What is asked: Make an exact copy of each entry, leaving out every picture.

>> Begin

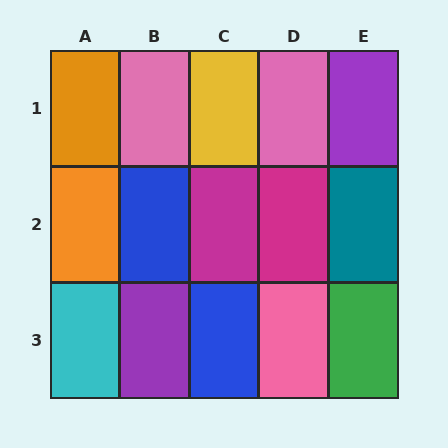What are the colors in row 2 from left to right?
Orange, blue, magenta, magenta, teal.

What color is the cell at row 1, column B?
Pink.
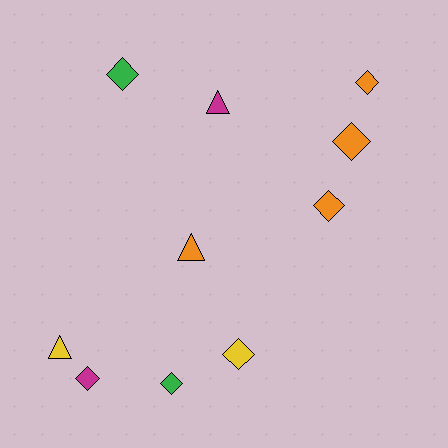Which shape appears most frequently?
Diamond, with 7 objects.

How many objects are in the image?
There are 10 objects.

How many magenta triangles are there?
There is 1 magenta triangle.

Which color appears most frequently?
Orange, with 4 objects.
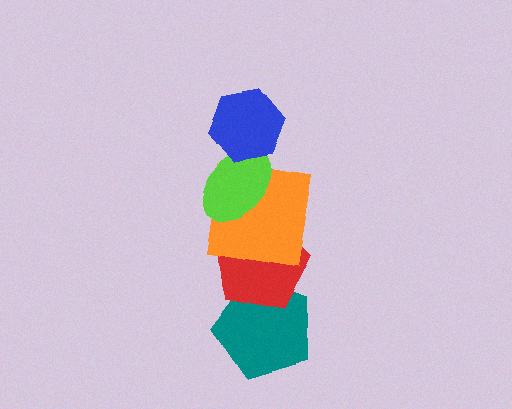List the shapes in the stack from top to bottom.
From top to bottom: the blue hexagon, the lime ellipse, the orange square, the red pentagon, the teal pentagon.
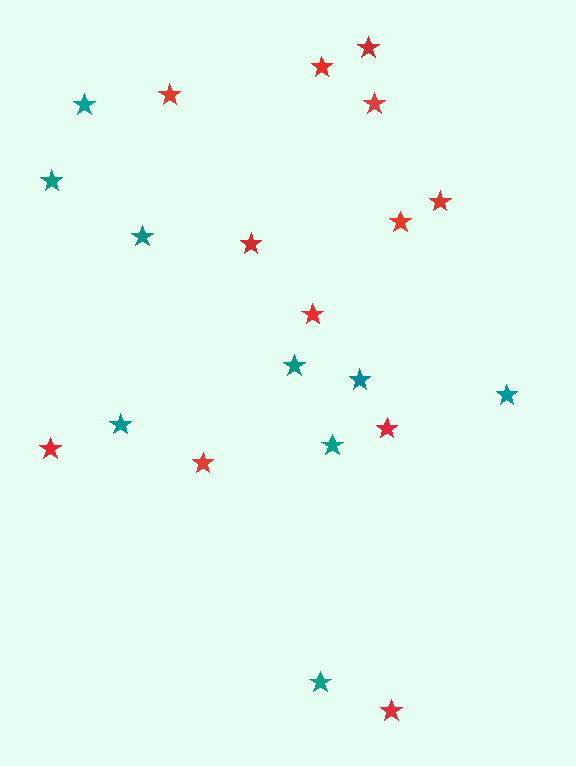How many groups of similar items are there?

>> End

Completed exercise:
What are the colors in row 2 from left to right?
Orange, blue, magenta, magenta, teal.

What color is the cell at row 1, column B?
Pink.
Which shape appears most frequently?
Diamond, with 7 objects.

How many objects are in the image?
There are 10 objects.

How many magenta triangles are there?
There is 1 magenta triangle.

Which color appears most frequently?
Orange, with 4 objects.
List the shapes in the stack from top to bottom.
From top to bottom: the blue hexagon, the lime ellipse, the orange square, the red pentagon, the teal pentagon.
How many groups of similar items are there?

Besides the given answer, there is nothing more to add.